| Activity |
Beginning with the first line below, output every record verbatim and leave out the images.

---- Dataset records

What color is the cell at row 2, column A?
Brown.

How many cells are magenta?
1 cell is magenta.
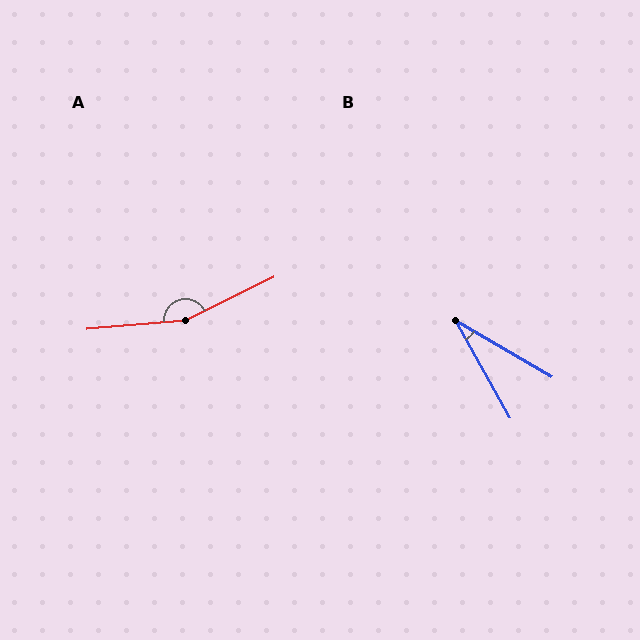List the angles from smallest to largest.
B (30°), A (158°).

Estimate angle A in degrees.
Approximately 158 degrees.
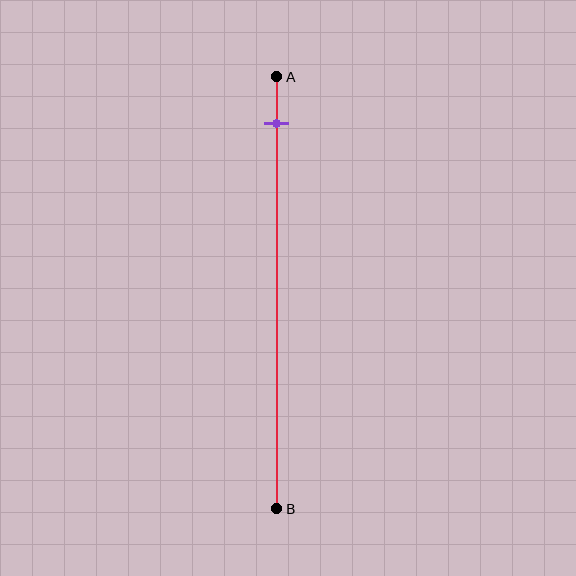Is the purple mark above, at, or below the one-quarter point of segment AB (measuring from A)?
The purple mark is above the one-quarter point of segment AB.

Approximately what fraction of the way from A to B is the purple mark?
The purple mark is approximately 10% of the way from A to B.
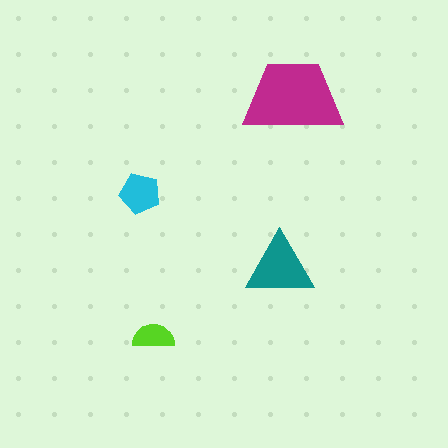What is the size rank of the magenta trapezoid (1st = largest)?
1st.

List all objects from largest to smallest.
The magenta trapezoid, the teal triangle, the cyan pentagon, the lime semicircle.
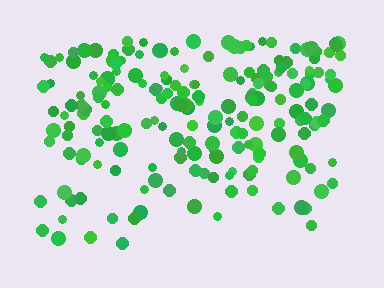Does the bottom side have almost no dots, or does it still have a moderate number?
Still a moderate number, just noticeably fewer than the top.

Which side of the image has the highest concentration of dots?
The top.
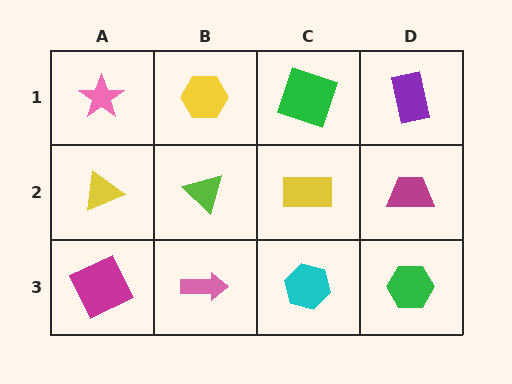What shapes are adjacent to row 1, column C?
A yellow rectangle (row 2, column C), a yellow hexagon (row 1, column B), a purple rectangle (row 1, column D).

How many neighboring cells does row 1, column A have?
2.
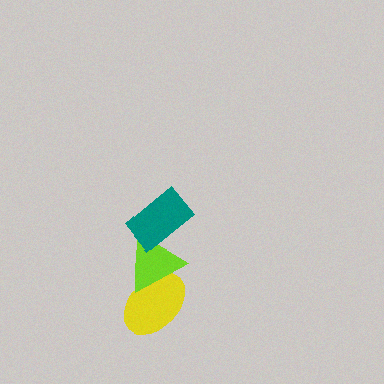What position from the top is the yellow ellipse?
The yellow ellipse is 3rd from the top.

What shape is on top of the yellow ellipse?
The lime triangle is on top of the yellow ellipse.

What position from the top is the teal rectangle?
The teal rectangle is 1st from the top.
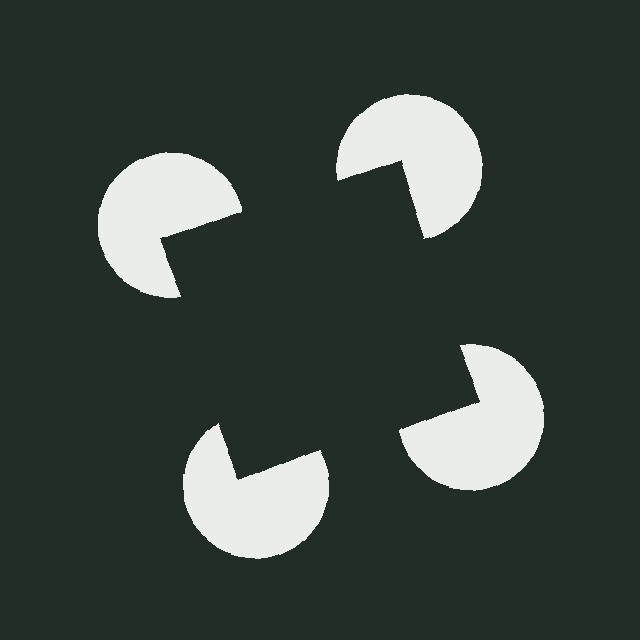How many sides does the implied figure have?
4 sides.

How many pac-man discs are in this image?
There are 4 — one at each vertex of the illusory square.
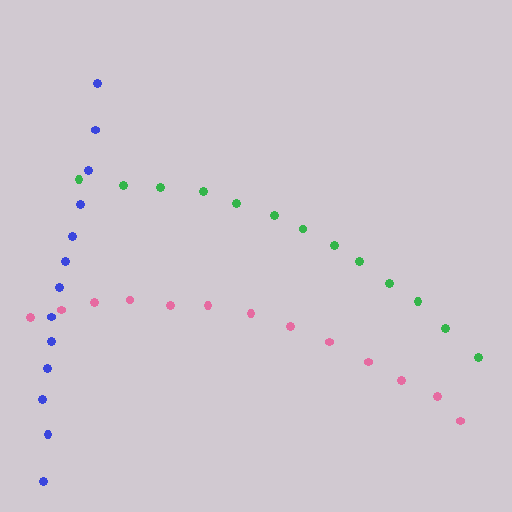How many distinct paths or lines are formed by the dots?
There are 3 distinct paths.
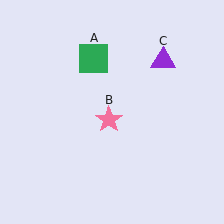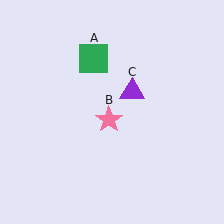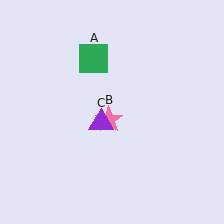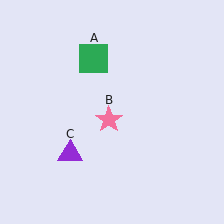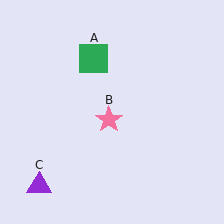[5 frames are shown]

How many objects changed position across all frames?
1 object changed position: purple triangle (object C).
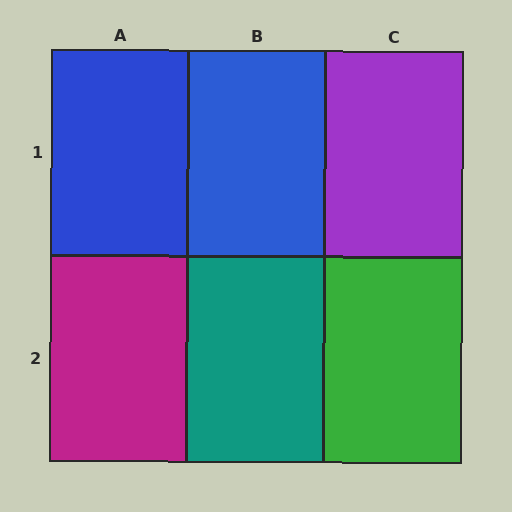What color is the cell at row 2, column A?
Magenta.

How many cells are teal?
1 cell is teal.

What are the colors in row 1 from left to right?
Blue, blue, purple.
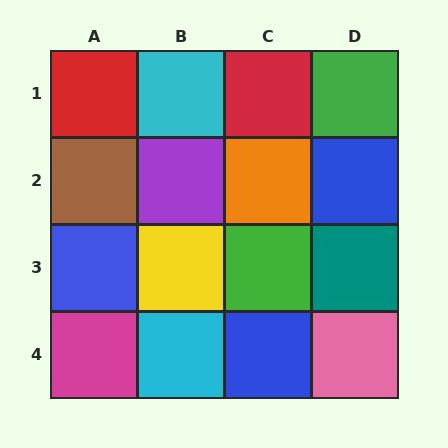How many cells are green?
2 cells are green.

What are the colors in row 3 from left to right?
Blue, yellow, green, teal.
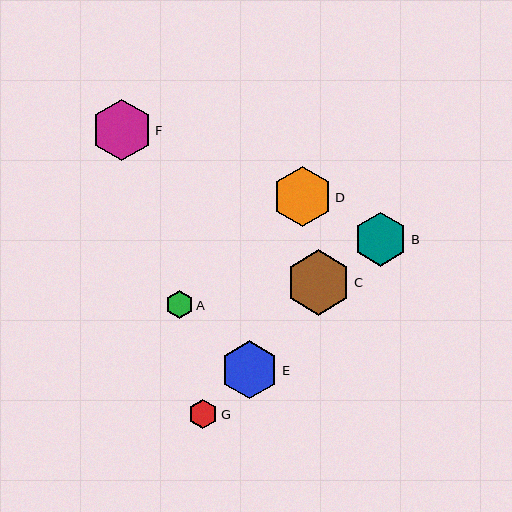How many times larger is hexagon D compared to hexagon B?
Hexagon D is approximately 1.1 times the size of hexagon B.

--------

| Result below |
What color is the cell at row 2, column A?
Brown.

How many cells are magenta?
1 cell is magenta.
List the angles from smallest to largest.
B (30°), A (158°).

Estimate angle A in degrees.
Approximately 158 degrees.
Is the purple mark above, at, or below the one-quarter point of segment AB (measuring from A)?
The purple mark is above the one-quarter point of segment AB.

Approximately what fraction of the way from A to B is the purple mark?
The purple mark is approximately 10% of the way from A to B.
What is the size rank of the magenta trapezoid (1st = largest)?
1st.

List all objects from largest to smallest.
The magenta trapezoid, the teal triangle, the cyan pentagon, the lime semicircle.
Does the bottom side have almost no dots, or does it still have a moderate number?
Still a moderate number, just noticeably fewer than the top.

Which side of the image has the highest concentration of dots?
The top.
What shapes are adjacent to row 1, column C?
A yellow rectangle (row 2, column C), a yellow hexagon (row 1, column B), a purple rectangle (row 1, column D).

How many neighboring cells does row 1, column A have?
2.
What position from the top is the yellow ellipse?
The yellow ellipse is 3rd from the top.

What shape is on top of the yellow ellipse?
The lime triangle is on top of the yellow ellipse.

What position from the top is the teal rectangle?
The teal rectangle is 1st from the top.
How many sides does the implied figure have?
4 sides.

How many pac-man discs are in this image?
There are 4 — one at each vertex of the illusory square.
How many distinct paths or lines are formed by the dots?
There are 3 distinct paths.
[5 frames are shown]

How many objects changed position across all frames?
1 object changed position: purple triangle (object C).
What color is the cell at row 2, column A?
Magenta.

How many cells are teal?
1 cell is teal.

What are the colors in row 1 from left to right?
Blue, blue, purple.
How many cells are green?
2 cells are green.

What are the colors in row 3 from left to right?
Blue, yellow, green, teal.
How many times larger is hexagon D compared to hexagon B?
Hexagon D is approximately 1.1 times the size of hexagon B.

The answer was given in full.